#### OBJECTIVE:
Reproduce the records below in full and word for word, excluding pictures.

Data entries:
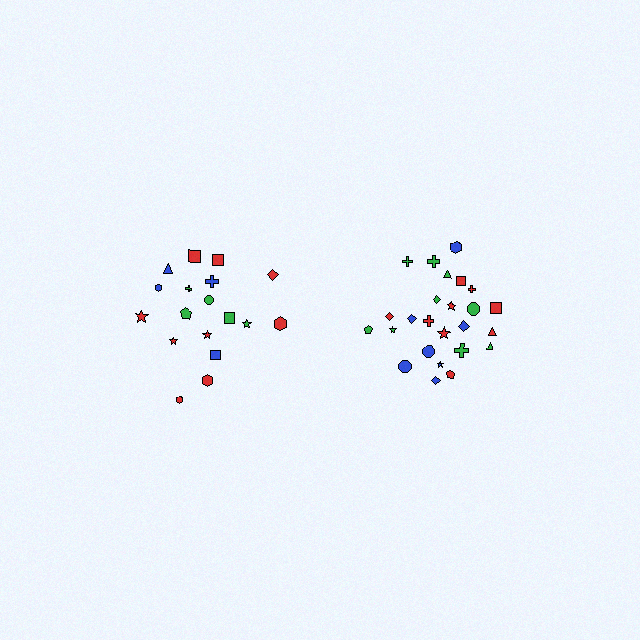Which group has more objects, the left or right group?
The right group.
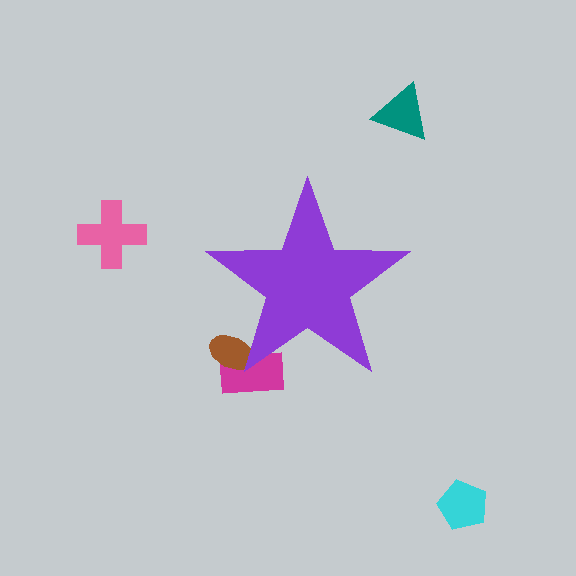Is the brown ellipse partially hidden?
Yes, the brown ellipse is partially hidden behind the purple star.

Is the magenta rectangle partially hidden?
Yes, the magenta rectangle is partially hidden behind the purple star.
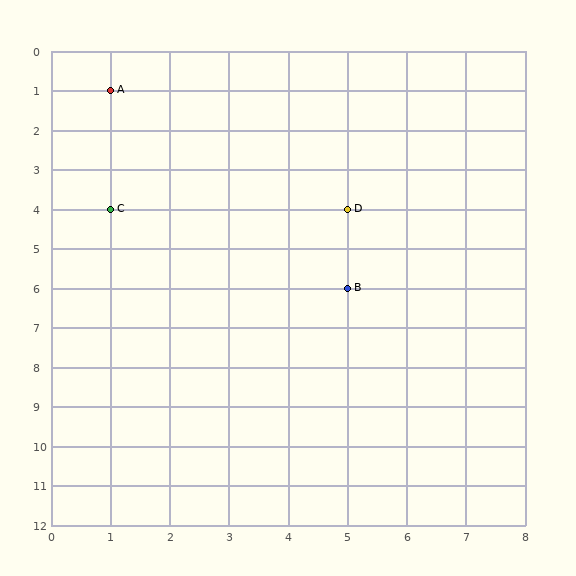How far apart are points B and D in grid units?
Points B and D are 2 rows apart.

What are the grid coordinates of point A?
Point A is at grid coordinates (1, 1).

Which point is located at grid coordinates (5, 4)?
Point D is at (5, 4).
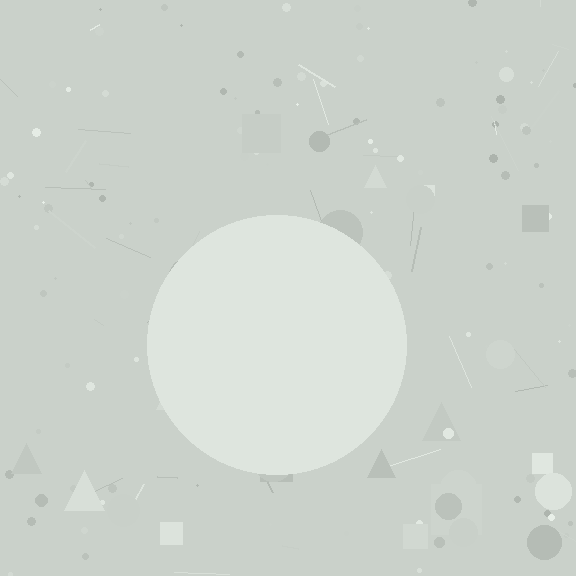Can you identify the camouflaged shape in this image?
The camouflaged shape is a circle.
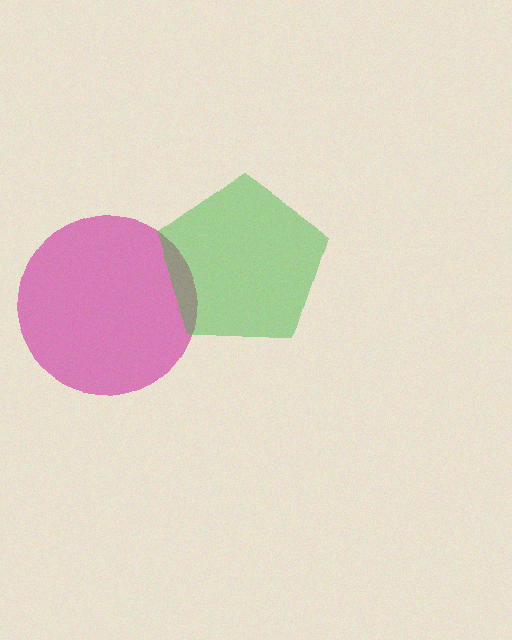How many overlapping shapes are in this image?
There are 2 overlapping shapes in the image.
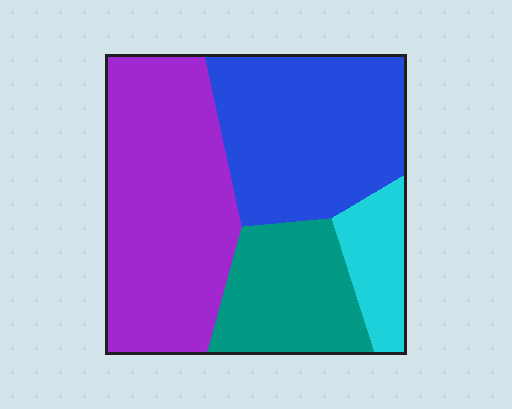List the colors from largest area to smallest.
From largest to smallest: purple, blue, teal, cyan.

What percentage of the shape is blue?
Blue takes up between a sixth and a third of the shape.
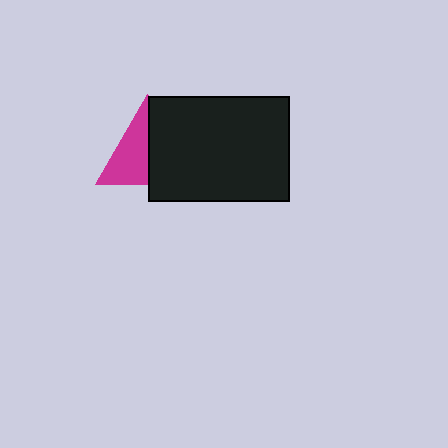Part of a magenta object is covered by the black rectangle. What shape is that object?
It is a triangle.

#### FINISHED ANSWER:
Which group has more objects, the left or right group?
The right group.
Is the brown ellipse partially hidden?
Yes, the brown ellipse is partially hidden behind the purple star.

Is the magenta rectangle partially hidden?
Yes, the magenta rectangle is partially hidden behind the purple star.
How far apart are points B and D in grid units?
Points B and D are 2 rows apart.

What are the grid coordinates of point A?
Point A is at grid coordinates (1, 1).

Which point is located at grid coordinates (5, 4)?
Point D is at (5, 4).
Can you identify the camouflaged shape in this image?
The camouflaged shape is a circle.
How many overlapping shapes are in this image?
There are 2 overlapping shapes in the image.
List the colors from largest area to smallest.
From largest to smallest: purple, blue, teal, cyan.

What percentage of the shape is blue?
Blue takes up between a sixth and a third of the shape.
Part of a magenta object is covered by the black rectangle. What shape is that object?
It is a triangle.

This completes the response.